>>>>

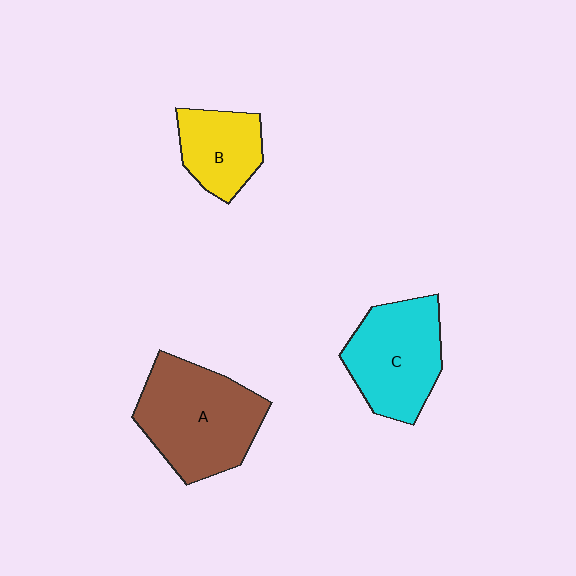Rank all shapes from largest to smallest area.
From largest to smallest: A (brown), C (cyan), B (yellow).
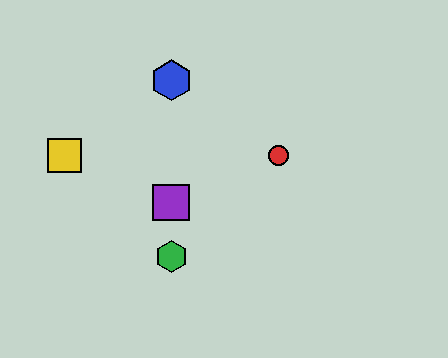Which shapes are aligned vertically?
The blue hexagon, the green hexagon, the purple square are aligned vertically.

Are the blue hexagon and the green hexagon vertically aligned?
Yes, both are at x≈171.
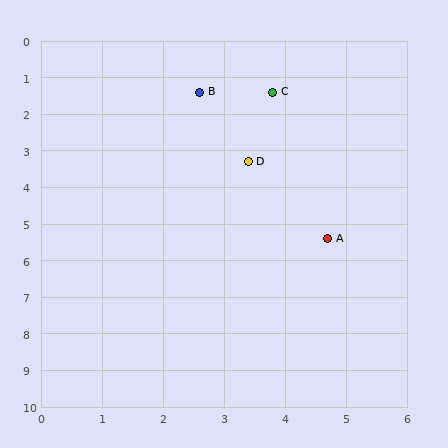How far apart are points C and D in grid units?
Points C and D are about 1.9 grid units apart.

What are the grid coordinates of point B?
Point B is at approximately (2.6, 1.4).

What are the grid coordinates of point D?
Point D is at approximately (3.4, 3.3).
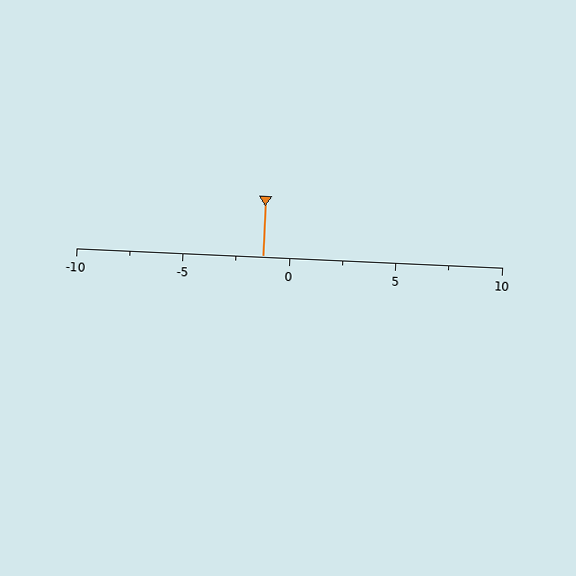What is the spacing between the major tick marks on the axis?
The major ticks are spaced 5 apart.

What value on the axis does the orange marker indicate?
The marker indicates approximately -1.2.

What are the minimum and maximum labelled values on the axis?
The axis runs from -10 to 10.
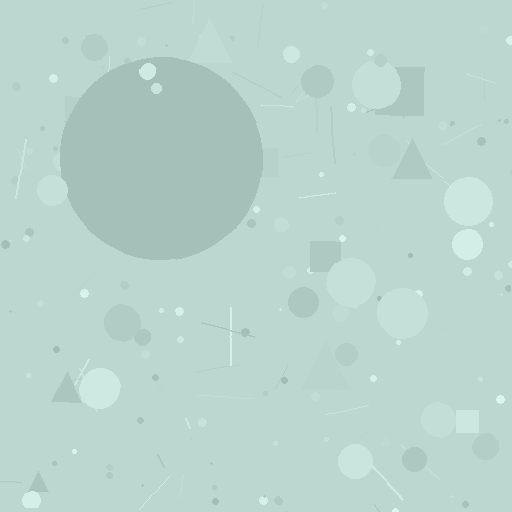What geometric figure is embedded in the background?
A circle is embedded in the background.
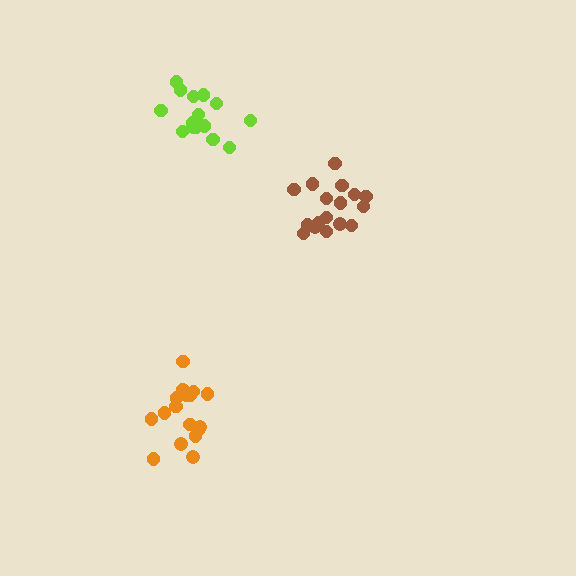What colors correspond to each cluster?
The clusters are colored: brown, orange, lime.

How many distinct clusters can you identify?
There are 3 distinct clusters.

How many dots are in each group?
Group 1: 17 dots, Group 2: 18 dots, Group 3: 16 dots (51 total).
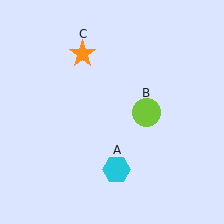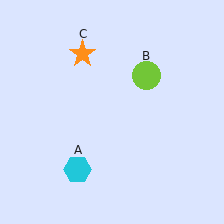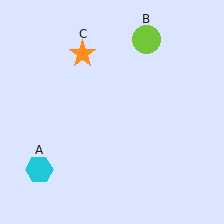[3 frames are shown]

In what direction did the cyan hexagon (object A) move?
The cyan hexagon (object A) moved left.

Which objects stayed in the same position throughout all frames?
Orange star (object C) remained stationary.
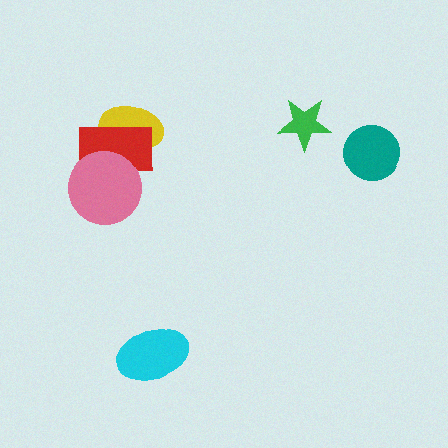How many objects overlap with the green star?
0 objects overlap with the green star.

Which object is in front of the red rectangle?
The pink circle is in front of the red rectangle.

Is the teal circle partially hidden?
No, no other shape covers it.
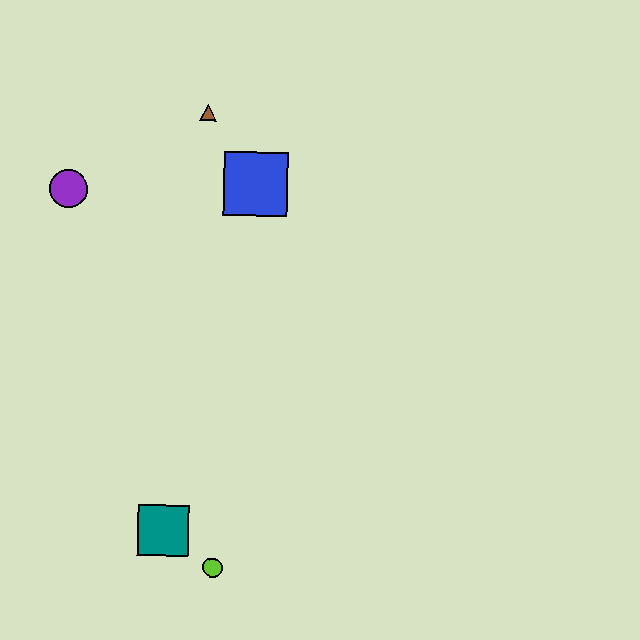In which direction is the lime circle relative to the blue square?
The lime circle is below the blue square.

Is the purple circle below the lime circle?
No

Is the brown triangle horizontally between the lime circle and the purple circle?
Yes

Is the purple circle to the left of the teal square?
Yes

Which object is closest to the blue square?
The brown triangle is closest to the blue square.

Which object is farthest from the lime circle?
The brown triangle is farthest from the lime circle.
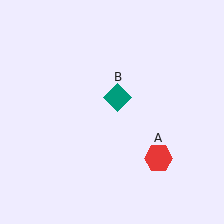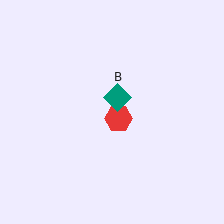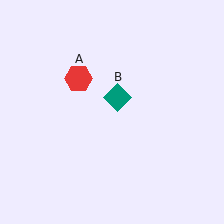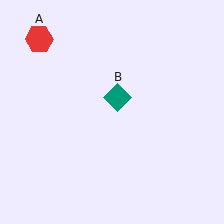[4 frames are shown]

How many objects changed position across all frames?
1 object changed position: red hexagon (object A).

<<<<

» Exercise prompt: The records above need to be given again exactly. Omit the pictures.

» Exercise response:
Rank all shapes from largest to smallest area.
From largest to smallest: A (brown), C (cyan), B (yellow).
Which shapes are aligned vertically?
The blue hexagon, the green hexagon, the purple square are aligned vertically.

Are the blue hexagon and the green hexagon vertically aligned?
Yes, both are at x≈171.
How far apart are points C and D in grid units?
Points C and D are about 1.9 grid units apart.

What are the grid coordinates of point B?
Point B is at approximately (2.6, 1.4).

What are the grid coordinates of point D?
Point D is at approximately (3.4, 3.3).
What is the spacing between the major tick marks on the axis?
The major ticks are spaced 5 apart.

What value on the axis does the orange marker indicate?
The marker indicates approximately -1.2.

What are the minimum and maximum labelled values on the axis?
The axis runs from -10 to 10.
What geometric figure is embedded in the background?
A circle is embedded in the background.
What colors correspond to each cluster?
The clusters are colored: brown, orange, lime.

How many distinct clusters can you identify?
There are 3 distinct clusters.

How many dots are in each group?
Group 1: 17 dots, Group 2: 18 dots, Group 3: 16 dots (51 total).
[3 frames are shown]

In what direction did the cyan hexagon (object A) move?
The cyan hexagon (object A) moved left.

Which objects stayed in the same position throughout all frames?
Orange star (object C) remained stationary.
How many objects overlap with the green star?
0 objects overlap with the green star.

Which object is in front of the red rectangle?
The pink circle is in front of the red rectangle.

Is the teal circle partially hidden?
No, no other shape covers it.
In which direction is the lime circle relative to the blue square?
The lime circle is below the blue square.

Is the purple circle below the lime circle?
No

Is the brown triangle horizontally between the lime circle and the purple circle?
Yes

Is the purple circle to the left of the teal square?
Yes

Which object is closest to the blue square?
The brown triangle is closest to the blue square.

Which object is farthest from the lime circle?
The brown triangle is farthest from the lime circle.
[4 frames are shown]

How many objects changed position across all frames?
1 object changed position: red hexagon (object A).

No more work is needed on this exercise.